To do: Repeat the lines from the one containing "What shapes are in the top region?" through the last line of the data, exactly, pictures omitted.

Source records:
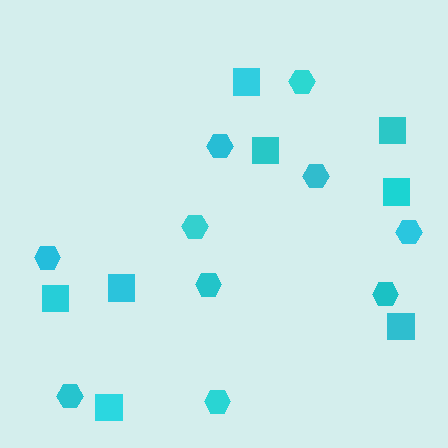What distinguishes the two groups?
There are 2 groups: one group of hexagons (10) and one group of squares (8).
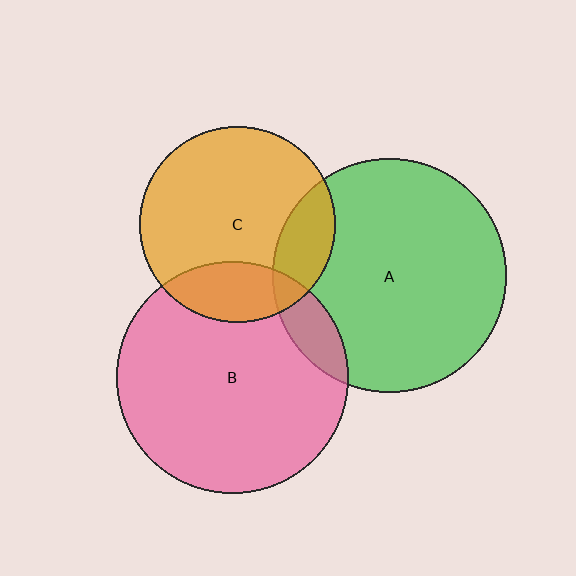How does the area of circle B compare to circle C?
Approximately 1.4 times.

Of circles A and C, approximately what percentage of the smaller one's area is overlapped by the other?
Approximately 20%.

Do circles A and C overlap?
Yes.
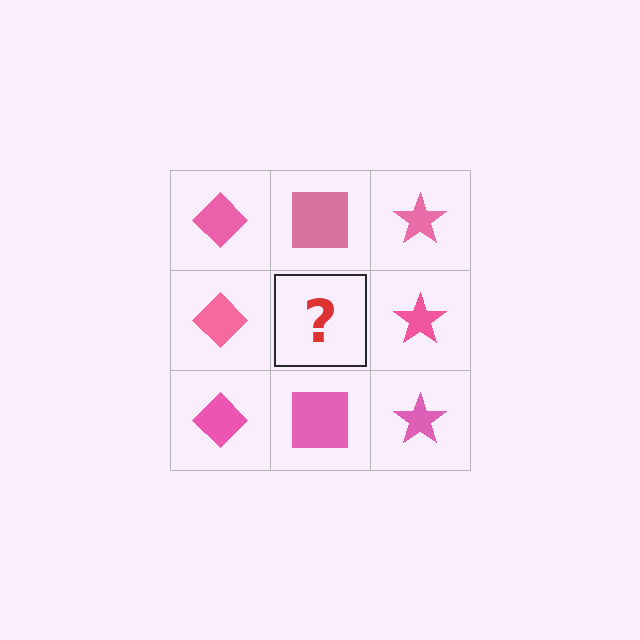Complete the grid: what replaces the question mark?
The question mark should be replaced with a pink square.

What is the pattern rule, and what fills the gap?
The rule is that each column has a consistent shape. The gap should be filled with a pink square.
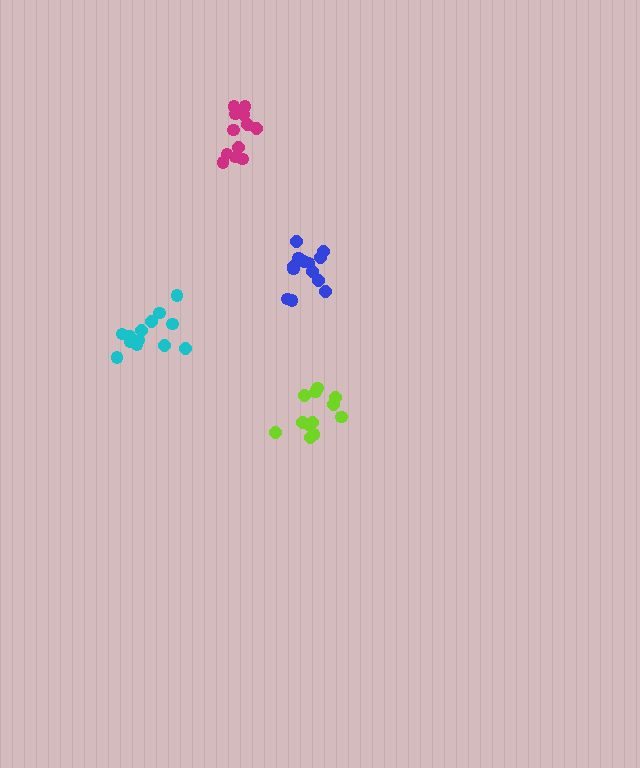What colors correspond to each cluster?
The clusters are colored: blue, cyan, magenta, lime.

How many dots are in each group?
Group 1: 13 dots, Group 2: 13 dots, Group 3: 12 dots, Group 4: 12 dots (50 total).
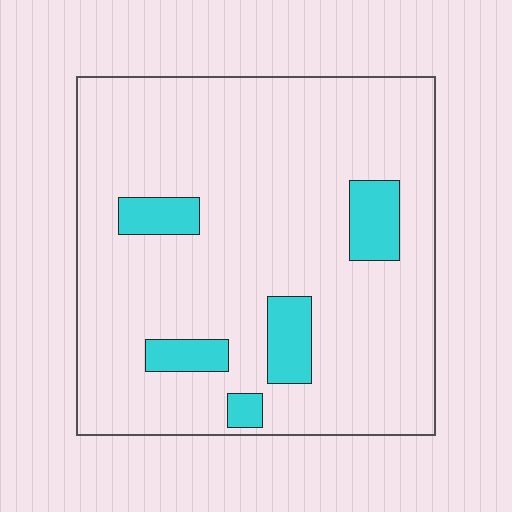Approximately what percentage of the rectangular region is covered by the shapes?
Approximately 10%.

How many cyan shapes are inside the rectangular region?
5.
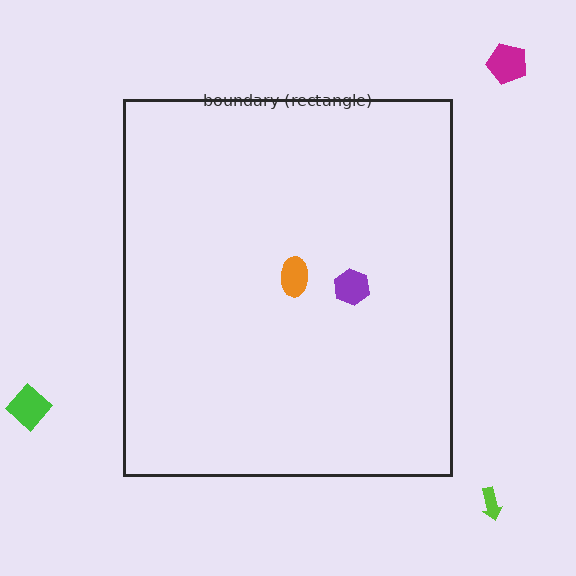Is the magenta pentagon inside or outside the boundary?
Outside.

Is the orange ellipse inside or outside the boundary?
Inside.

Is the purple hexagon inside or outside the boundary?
Inside.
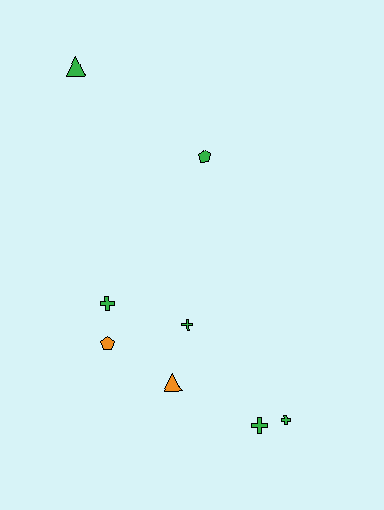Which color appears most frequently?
Green, with 6 objects.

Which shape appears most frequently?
Cross, with 4 objects.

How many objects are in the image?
There are 8 objects.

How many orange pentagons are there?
There is 1 orange pentagon.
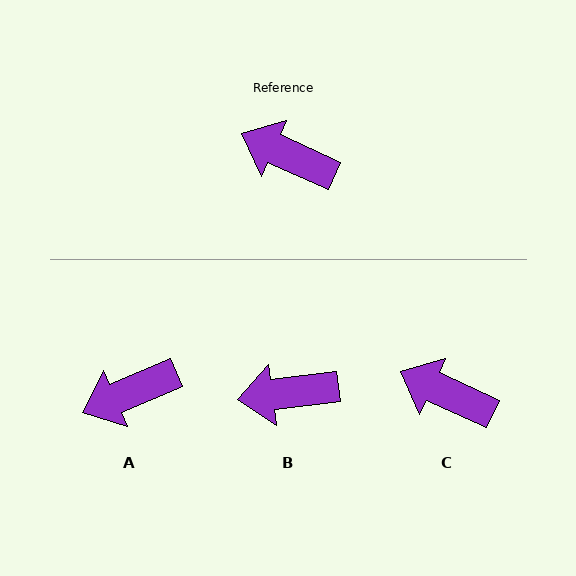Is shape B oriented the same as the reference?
No, it is off by about 32 degrees.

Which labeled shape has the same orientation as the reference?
C.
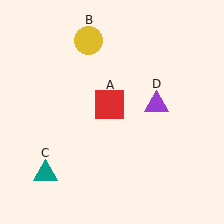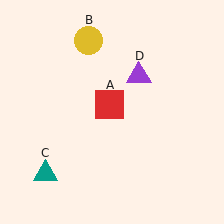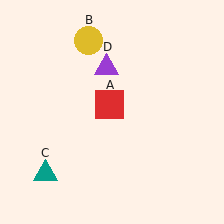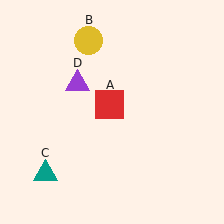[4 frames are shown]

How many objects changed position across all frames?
1 object changed position: purple triangle (object D).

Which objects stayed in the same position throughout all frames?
Red square (object A) and yellow circle (object B) and teal triangle (object C) remained stationary.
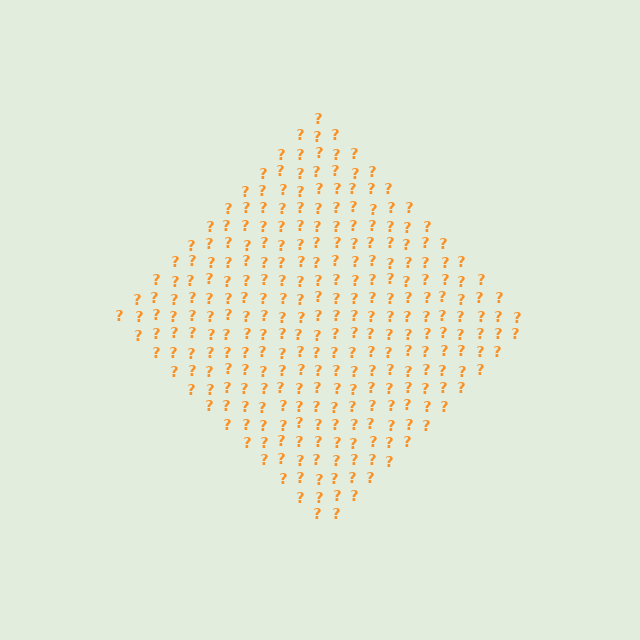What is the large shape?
The large shape is a diamond.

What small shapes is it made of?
It is made of small question marks.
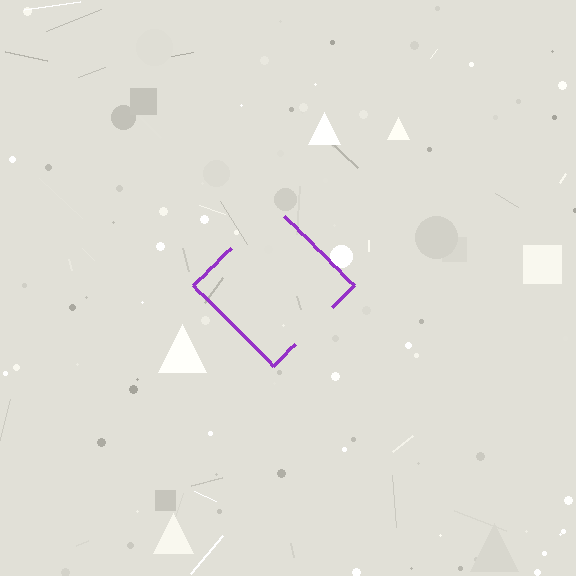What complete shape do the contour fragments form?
The contour fragments form a diamond.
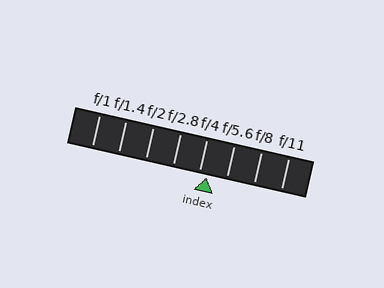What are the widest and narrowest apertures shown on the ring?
The widest aperture shown is f/1 and the narrowest is f/11.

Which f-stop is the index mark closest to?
The index mark is closest to f/4.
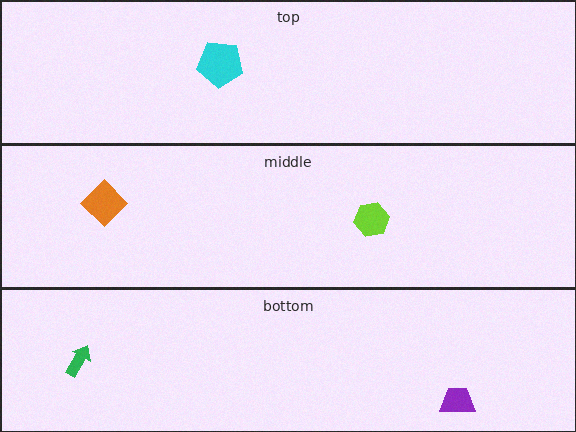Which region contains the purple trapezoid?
The bottom region.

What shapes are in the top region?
The cyan pentagon.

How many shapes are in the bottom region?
2.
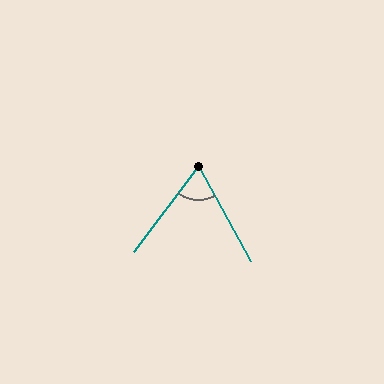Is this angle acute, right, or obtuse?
It is acute.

Final answer:
What shapes are in the top region?
The cyan pentagon.

How many shapes are in the bottom region?
2.
Is this angle acute, right, or obtuse?
It is acute.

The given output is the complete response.